▶ **DIRECTION**
Reproduce nothing except the lines between the line with "List the angles from smallest to largest." and the line with "What two types", both ends included, and please leave out pictures.

** START INPUT MATERIAL **

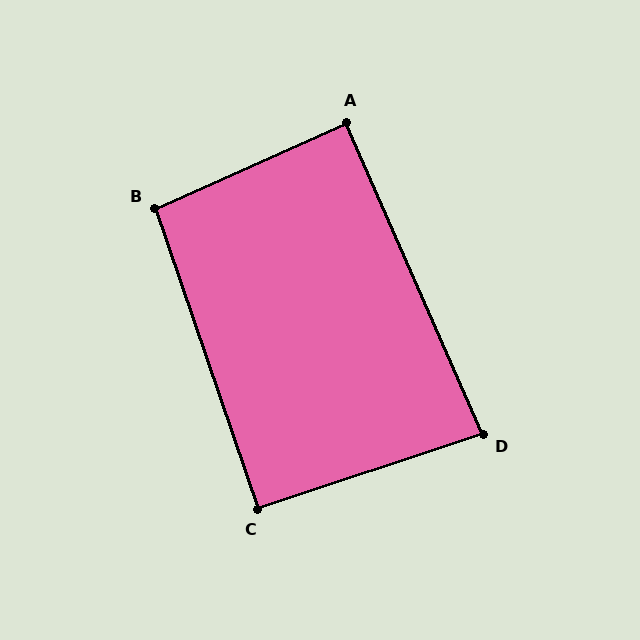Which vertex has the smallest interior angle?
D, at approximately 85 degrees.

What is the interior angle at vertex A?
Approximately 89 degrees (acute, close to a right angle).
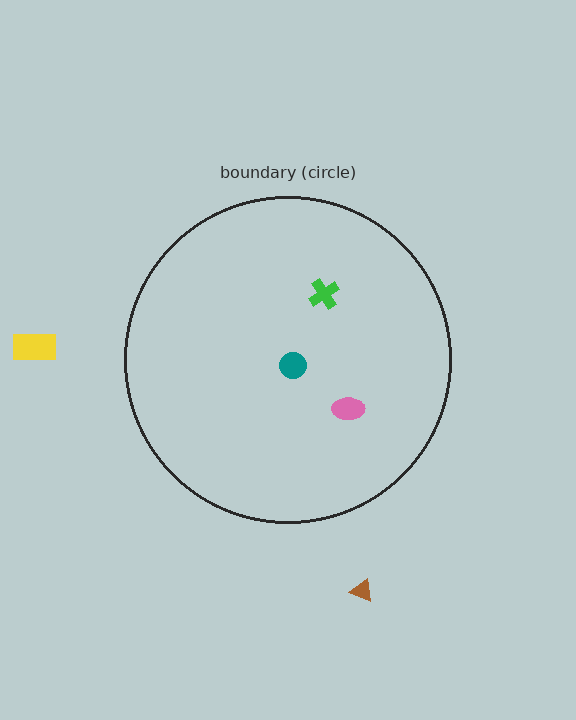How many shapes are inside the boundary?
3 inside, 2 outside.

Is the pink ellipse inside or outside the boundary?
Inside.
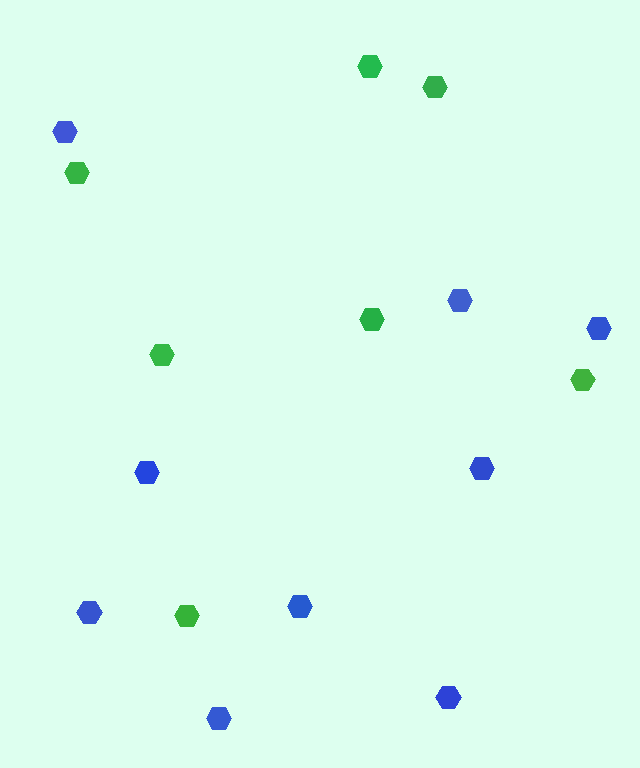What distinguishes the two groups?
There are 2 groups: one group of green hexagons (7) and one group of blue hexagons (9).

** END INPUT MATERIAL **
** START INPUT MATERIAL **

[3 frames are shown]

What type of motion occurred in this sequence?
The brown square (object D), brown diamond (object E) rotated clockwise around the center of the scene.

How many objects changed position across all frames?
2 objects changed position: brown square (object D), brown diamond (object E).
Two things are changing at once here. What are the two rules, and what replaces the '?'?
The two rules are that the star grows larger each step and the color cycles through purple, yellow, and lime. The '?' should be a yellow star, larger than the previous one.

** END INPUT MATERIAL **
** START INPUT MATERIAL **

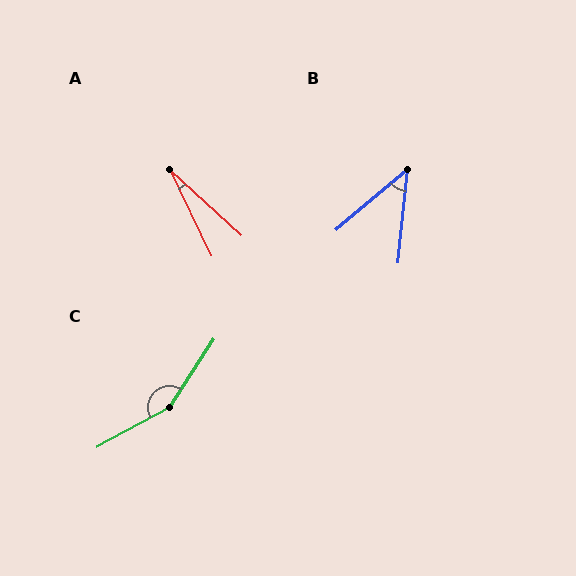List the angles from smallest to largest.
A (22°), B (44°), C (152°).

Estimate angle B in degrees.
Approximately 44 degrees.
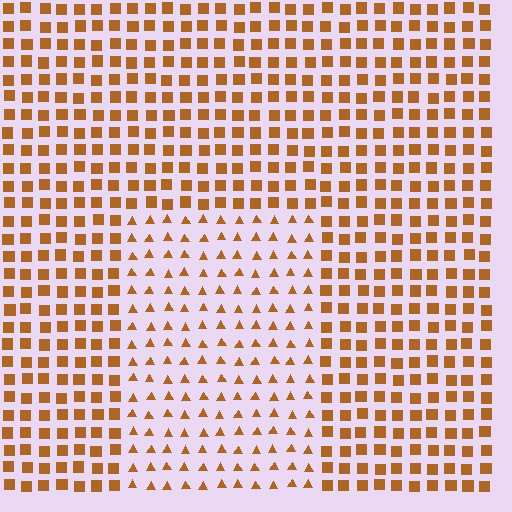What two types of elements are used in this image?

** END INPUT MATERIAL **

▶ **TASK SOLUTION**
List the angles from smallest to largest.
A (22°), B (44°), C (152°).

Estimate angle B in degrees.
Approximately 44 degrees.
What two types of elements are used in this image?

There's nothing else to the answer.